• **AIM**
Only the pictures are omitted; repeat all other data exactly.

• **Questions about pictured shapes**
........
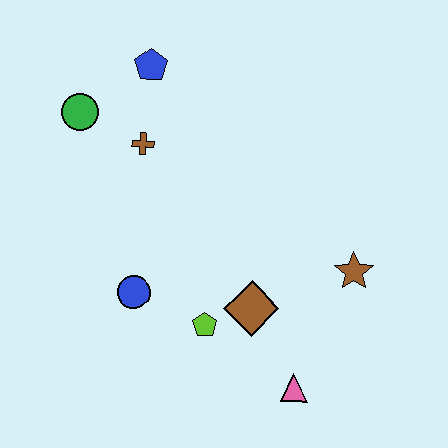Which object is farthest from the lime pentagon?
The blue pentagon is farthest from the lime pentagon.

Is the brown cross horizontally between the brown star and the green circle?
Yes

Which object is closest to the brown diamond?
The lime pentagon is closest to the brown diamond.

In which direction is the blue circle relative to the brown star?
The blue circle is to the left of the brown star.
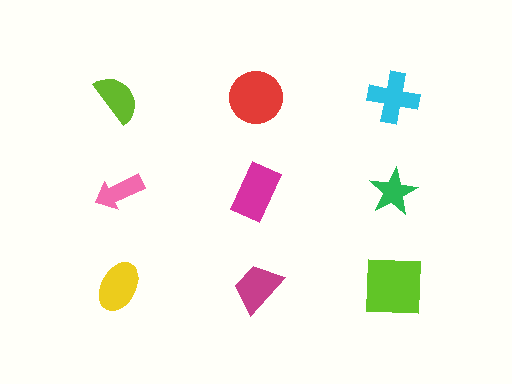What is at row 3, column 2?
A magenta trapezoid.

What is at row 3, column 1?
A yellow ellipse.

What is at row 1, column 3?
A cyan cross.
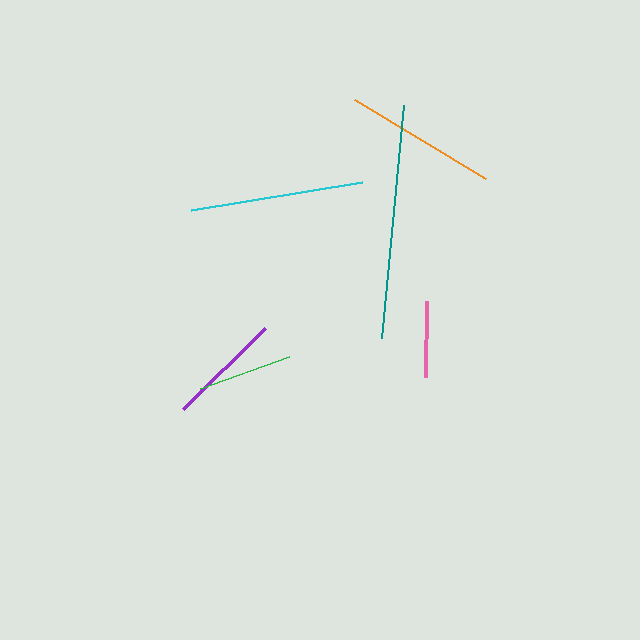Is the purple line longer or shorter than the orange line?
The orange line is longer than the purple line.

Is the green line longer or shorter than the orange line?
The orange line is longer than the green line.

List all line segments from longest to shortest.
From longest to shortest: teal, cyan, orange, purple, green, pink.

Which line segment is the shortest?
The pink line is the shortest at approximately 76 pixels.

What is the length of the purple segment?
The purple segment is approximately 114 pixels long.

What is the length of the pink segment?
The pink segment is approximately 76 pixels long.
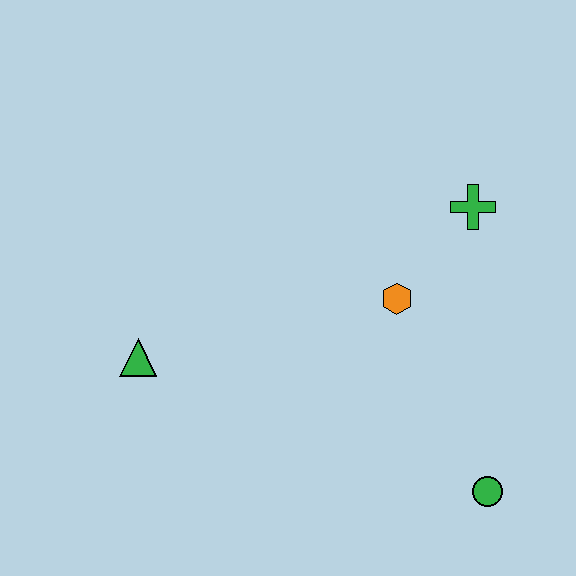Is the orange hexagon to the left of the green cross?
........
• **RESPONSE TO THIS EXERCISE**
Which object is farthest from the lime pentagon?
The blue pentagon is farthest from the lime pentagon.

Is the brown cross horizontally between the brown star and the green circle?
Yes

Which object is closest to the brown diamond?
The lime pentagon is closest to the brown diamond.

In which direction is the blue circle relative to the brown star?
The blue circle is to the left of the brown star.
What is at row 3, column 2?
A magenta trapezoid.

What is at row 3, column 1?
A yellow ellipse.

What is at row 1, column 3?
A cyan cross.
Is the purple line longer or shorter than the orange line?
The orange line is longer than the purple line.

Is the green line longer or shorter than the orange line?
The orange line is longer than the green line.

List all line segments from longest to shortest.
From longest to shortest: teal, cyan, orange, purple, green, pink.

Which line segment is the shortest?
The pink line is the shortest at approximately 76 pixels.

What is the length of the purple segment?
The purple segment is approximately 114 pixels long.

What is the length of the pink segment?
The pink segment is approximately 76 pixels long.
Is the orange hexagon to the left of the green cross?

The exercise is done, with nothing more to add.